[Registros de anotaciones de detección]
------------------------------------------------------------------------
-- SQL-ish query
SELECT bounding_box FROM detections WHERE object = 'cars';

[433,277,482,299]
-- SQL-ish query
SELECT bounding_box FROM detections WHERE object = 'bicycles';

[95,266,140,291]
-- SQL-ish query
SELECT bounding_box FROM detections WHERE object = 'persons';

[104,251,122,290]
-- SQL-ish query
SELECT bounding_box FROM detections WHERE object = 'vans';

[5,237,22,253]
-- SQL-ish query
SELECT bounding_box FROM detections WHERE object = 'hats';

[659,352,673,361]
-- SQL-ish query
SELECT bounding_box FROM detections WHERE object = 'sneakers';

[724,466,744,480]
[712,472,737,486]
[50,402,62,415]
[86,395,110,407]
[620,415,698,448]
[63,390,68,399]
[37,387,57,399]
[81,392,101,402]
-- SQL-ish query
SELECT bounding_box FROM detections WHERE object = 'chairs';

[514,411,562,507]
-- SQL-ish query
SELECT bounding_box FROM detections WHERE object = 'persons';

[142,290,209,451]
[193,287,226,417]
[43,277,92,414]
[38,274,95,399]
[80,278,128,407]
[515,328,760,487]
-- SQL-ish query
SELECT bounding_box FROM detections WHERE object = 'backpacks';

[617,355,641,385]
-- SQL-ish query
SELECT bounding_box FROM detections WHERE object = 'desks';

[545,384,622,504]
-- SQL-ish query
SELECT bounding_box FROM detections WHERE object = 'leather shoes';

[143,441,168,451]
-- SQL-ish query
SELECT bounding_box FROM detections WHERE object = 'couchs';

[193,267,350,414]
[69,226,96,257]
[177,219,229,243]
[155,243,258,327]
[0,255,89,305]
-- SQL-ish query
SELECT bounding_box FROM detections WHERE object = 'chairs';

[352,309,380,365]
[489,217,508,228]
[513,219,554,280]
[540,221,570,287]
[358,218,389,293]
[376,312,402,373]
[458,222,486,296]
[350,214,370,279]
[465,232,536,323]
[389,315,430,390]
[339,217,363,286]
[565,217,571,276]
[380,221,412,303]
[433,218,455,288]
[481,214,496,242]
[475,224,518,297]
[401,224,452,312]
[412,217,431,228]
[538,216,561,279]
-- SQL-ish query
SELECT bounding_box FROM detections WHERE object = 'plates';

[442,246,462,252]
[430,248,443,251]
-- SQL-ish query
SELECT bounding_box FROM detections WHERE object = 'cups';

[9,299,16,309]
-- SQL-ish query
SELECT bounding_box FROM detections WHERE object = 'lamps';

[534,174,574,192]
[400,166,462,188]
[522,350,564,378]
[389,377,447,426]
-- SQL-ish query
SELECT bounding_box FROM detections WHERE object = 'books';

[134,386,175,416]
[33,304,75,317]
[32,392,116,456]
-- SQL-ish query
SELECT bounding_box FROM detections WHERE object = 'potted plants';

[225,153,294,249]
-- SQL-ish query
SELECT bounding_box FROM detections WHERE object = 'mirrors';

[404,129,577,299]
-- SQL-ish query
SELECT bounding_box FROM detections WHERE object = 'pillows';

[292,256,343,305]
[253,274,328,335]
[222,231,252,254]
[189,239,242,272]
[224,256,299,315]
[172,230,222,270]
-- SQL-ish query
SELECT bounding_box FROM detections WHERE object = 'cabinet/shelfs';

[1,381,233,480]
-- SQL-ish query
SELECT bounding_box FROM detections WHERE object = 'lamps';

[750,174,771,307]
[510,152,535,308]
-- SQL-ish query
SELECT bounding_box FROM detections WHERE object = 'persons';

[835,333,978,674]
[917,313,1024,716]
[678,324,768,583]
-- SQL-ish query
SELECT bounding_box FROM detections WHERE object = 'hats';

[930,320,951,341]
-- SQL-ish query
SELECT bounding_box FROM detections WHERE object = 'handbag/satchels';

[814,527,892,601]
------------------------------------------------------------------------
_Ejercicio_
Por favor, sustituye "detections" por "annotations" en todos los registros y vuelve a escribirlos sin ningún otro cambio.

_Resultado completo_
-- SQL-ish query
SELECT bounding_box FROM annotations WHERE object = 'cars';

[433,277,482,299]
-- SQL-ish query
SELECT bounding_box FROM annotations WHERE object = 'bicycles';

[95,266,140,291]
-- SQL-ish query
SELECT bounding_box FROM annotations WHERE object = 'persons';

[104,251,122,290]
-- SQL-ish query
SELECT bounding_box FROM annotations WHERE object = 'vans';

[5,237,22,253]
-- SQL-ish query
SELECT bounding_box FROM annotations WHERE object = 'hats';

[659,352,673,361]
-- SQL-ish query
SELECT bounding_box FROM annotations WHERE object = 'sneakers';

[724,466,744,480]
[712,472,737,486]
[50,402,62,415]
[86,395,110,407]
[620,415,698,448]
[63,390,68,399]
[37,387,57,399]
[81,392,101,402]
-- SQL-ish query
SELECT bounding_box FROM annotations WHERE object = 'chairs';

[514,411,562,507]
-- SQL-ish query
SELECT bounding_box FROM annotations WHERE object = 'persons';

[142,290,209,451]
[193,287,226,417]
[43,277,92,414]
[38,274,95,399]
[80,278,128,407]
[515,328,760,487]
-- SQL-ish query
SELECT bounding_box FROM annotations WHERE object = 'backpacks';

[617,355,641,385]
-- SQL-ish query
SELECT bounding_box FROM annotations WHERE object = 'desks';

[545,384,622,504]
-- SQL-ish query
SELECT bounding_box FROM annotations WHERE object = 'leather shoes';

[143,441,168,451]
-- SQL-ish query
SELECT bounding_box FROM annotations WHERE object = 'couchs';

[193,267,350,414]
[69,226,96,257]
[177,219,229,243]
[155,243,258,327]
[0,255,89,305]
-- SQL-ish query
SELECT bounding_box FROM annotations WHERE object = 'chairs';

[352,309,380,365]
[489,217,508,228]
[513,219,554,280]
[540,221,570,287]
[358,218,389,293]
[376,312,402,373]
[458,222,486,296]
[350,214,370,279]
[465,232,536,323]
[389,315,430,390]
[339,217,363,286]
[565,217,571,276]
[380,221,412,303]
[433,218,455,288]
[481,214,496,242]
[475,224,518,297]
[401,224,452,312]
[412,217,431,228]
[538,216,561,279]
-- SQL-ish query
SELECT bounding_box FROM annotations WHERE object = 'plates';

[442,246,462,252]
[430,248,443,251]
-- SQL-ish query
SELECT bounding_box FROM annotations WHERE object = 'cups';

[9,299,16,309]
-- SQL-ish query
SELECT bounding_box FROM annotations WHERE object = 'lamps';

[534,174,574,192]
[400,166,462,188]
[522,350,564,378]
[389,377,447,426]
-- SQL-ish query
SELECT bounding_box FROM annotations WHERE object = 'books';

[134,386,175,416]
[33,304,75,317]
[32,392,116,456]
-- SQL-ish query
SELECT bounding_box FROM annotations WHERE object = 'potted plants';

[225,153,294,249]
-- SQL-ish query
SELECT bounding_box FROM annotations WHERE object = 'mirrors';

[404,129,577,299]
-- SQL-ish query
SELECT bounding_box FROM annotations WHERE object = 'pillows';

[292,256,343,305]
[253,274,328,335]
[222,231,252,254]
[189,239,242,272]
[224,256,299,315]
[172,230,222,270]
-- SQL-ish query
SELECT bounding_box FROM annotations WHERE object = 'cabinet/shelfs';

[1,381,233,480]
-- SQL-ish query
SELECT bounding_box FROM annotations WHERE object = 'lamps';

[750,174,771,307]
[510,152,535,308]
-- SQL-ish query
SELECT bounding_box FROM annotations WHERE object = 'persons';

[835,333,978,674]
[917,313,1024,716]
[678,324,768,583]
-- SQL-ish query
SELECT bounding_box FROM annotations WHERE object = 'hats';

[930,320,951,341]
-- SQL-ish query
SELECT bounding_box FROM annotations WHERE object = 'handbag/satchels';

[814,527,892,601]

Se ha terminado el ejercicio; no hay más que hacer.